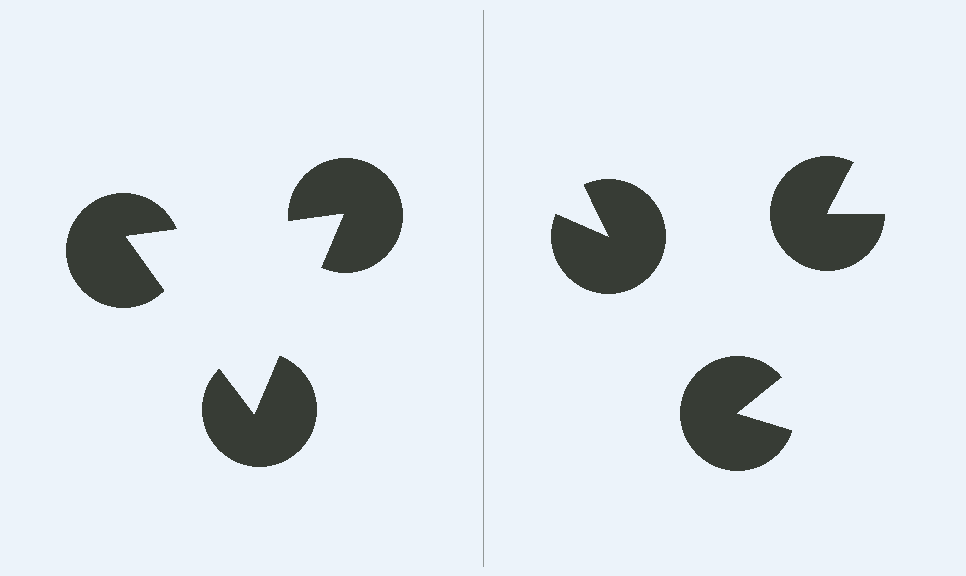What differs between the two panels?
The pac-man discs are positioned identically on both sides; only the wedge orientations differ. On the left they align to a triangle; on the right they are misaligned.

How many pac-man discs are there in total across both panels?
6 — 3 on each side.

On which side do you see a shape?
An illusory triangle appears on the left side. On the right side the wedge cuts are rotated, so no coherent shape forms.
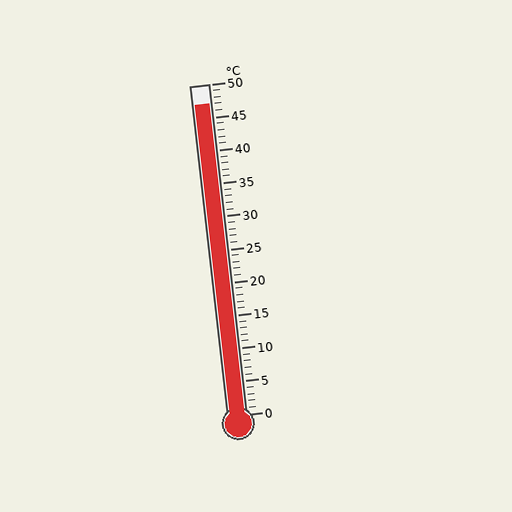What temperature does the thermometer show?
The thermometer shows approximately 47°C.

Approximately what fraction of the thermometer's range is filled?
The thermometer is filled to approximately 95% of its range.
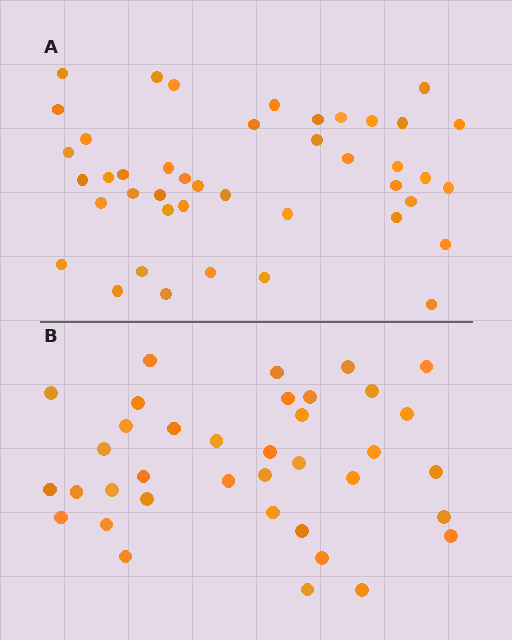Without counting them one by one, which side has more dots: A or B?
Region A (the top region) has more dots.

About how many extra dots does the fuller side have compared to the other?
Region A has about 6 more dots than region B.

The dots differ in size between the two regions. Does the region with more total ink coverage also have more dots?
No. Region B has more total ink coverage because its dots are larger, but region A actually contains more individual dots. Total area can be misleading — the number of items is what matters here.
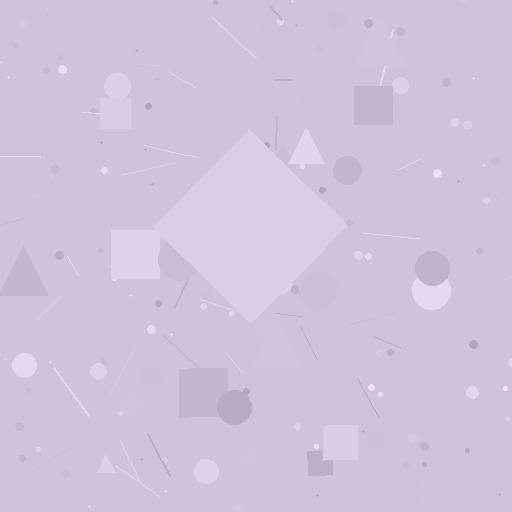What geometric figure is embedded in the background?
A diamond is embedded in the background.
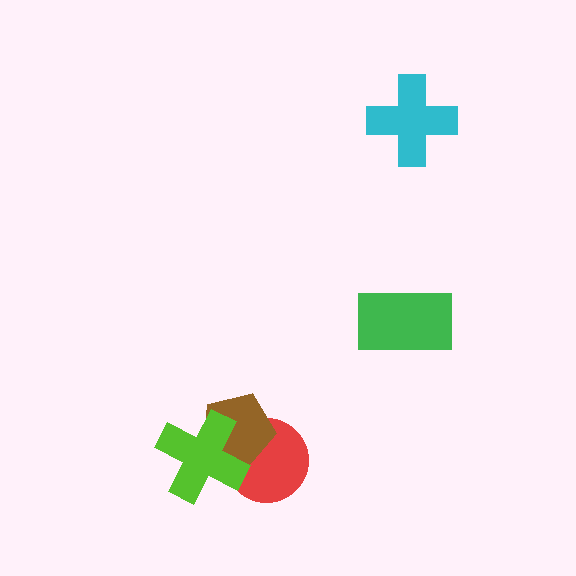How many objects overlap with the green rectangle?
0 objects overlap with the green rectangle.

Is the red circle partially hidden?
Yes, it is partially covered by another shape.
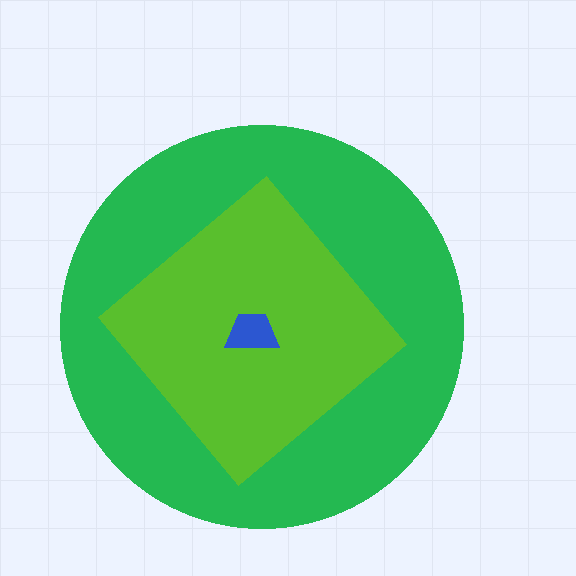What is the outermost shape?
The green circle.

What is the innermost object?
The blue trapezoid.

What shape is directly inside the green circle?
The lime diamond.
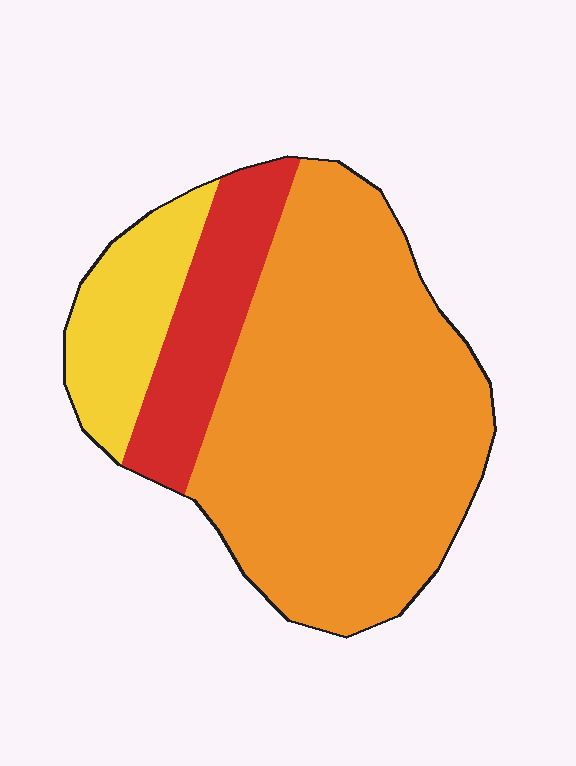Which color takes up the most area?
Orange, at roughly 70%.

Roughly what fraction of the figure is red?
Red covers 17% of the figure.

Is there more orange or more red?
Orange.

★ ★ ★ ★ ★ ★ ★

Everything from the line containing "Roughly what fraction of the figure is red?" to the end of the records must be written out exactly; include both of those lines and no others.

▶ **RESPONSE TO THE EXERCISE**
Roughly what fraction of the figure is red?
Red covers 17% of the figure.

Is there more orange or more red?
Orange.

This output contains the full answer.